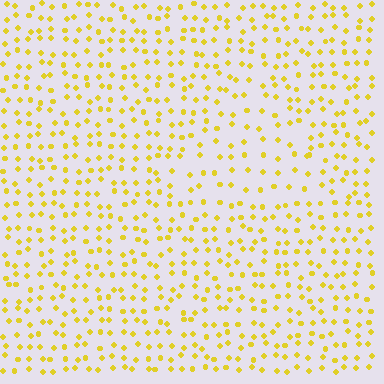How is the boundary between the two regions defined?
The boundary is defined by a change in element density (approximately 1.6x ratio). All elements are the same color, size, and shape.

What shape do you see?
I see a triangle.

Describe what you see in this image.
The image contains small yellow elements arranged at two different densities. A triangle-shaped region is visible where the elements are less densely packed than the surrounding area.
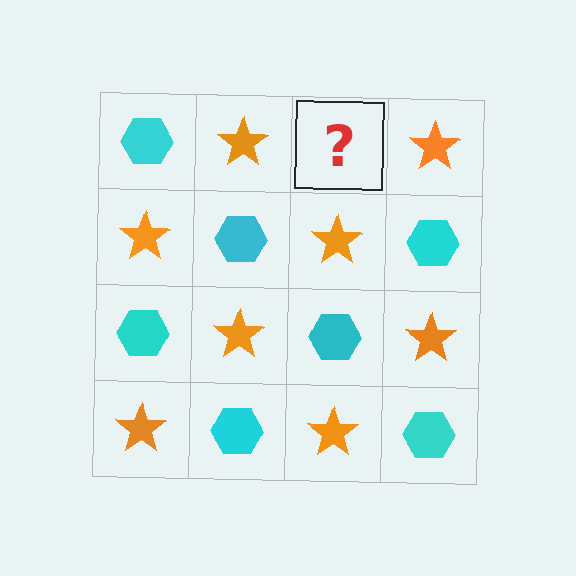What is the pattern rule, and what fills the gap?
The rule is that it alternates cyan hexagon and orange star in a checkerboard pattern. The gap should be filled with a cyan hexagon.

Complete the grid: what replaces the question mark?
The question mark should be replaced with a cyan hexagon.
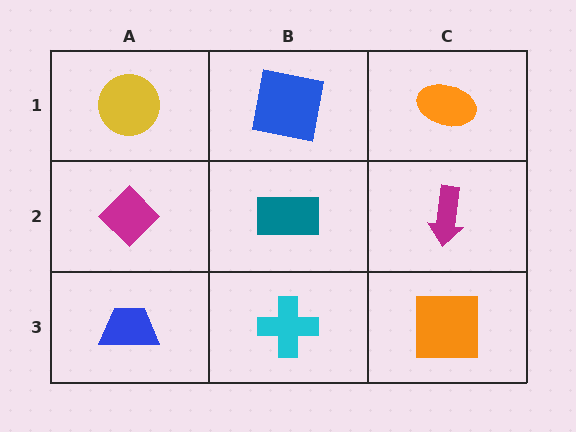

------------------------------------------------------------

Reproduce every line precisely as given, omitting all pictures.

The output ▸
How is the boundary between the two regions defined?
The boundary is defined by a change in element density (approximately 1.6x ratio). All elements are the same color, size, and shape.

What shape do you see?
I see a triangle.

Describe what you see in this image.
The image contains small yellow elements arranged at two different densities. A triangle-shaped region is visible where the elements are less densely packed than the surrounding area.
What is the pattern rule, and what fills the gap?
The rule is that it alternates cyan hexagon and orange star in a checkerboard pattern. The gap should be filled with a cyan hexagon.

Complete the grid: what replaces the question mark?
The question mark should be replaced with a cyan hexagon.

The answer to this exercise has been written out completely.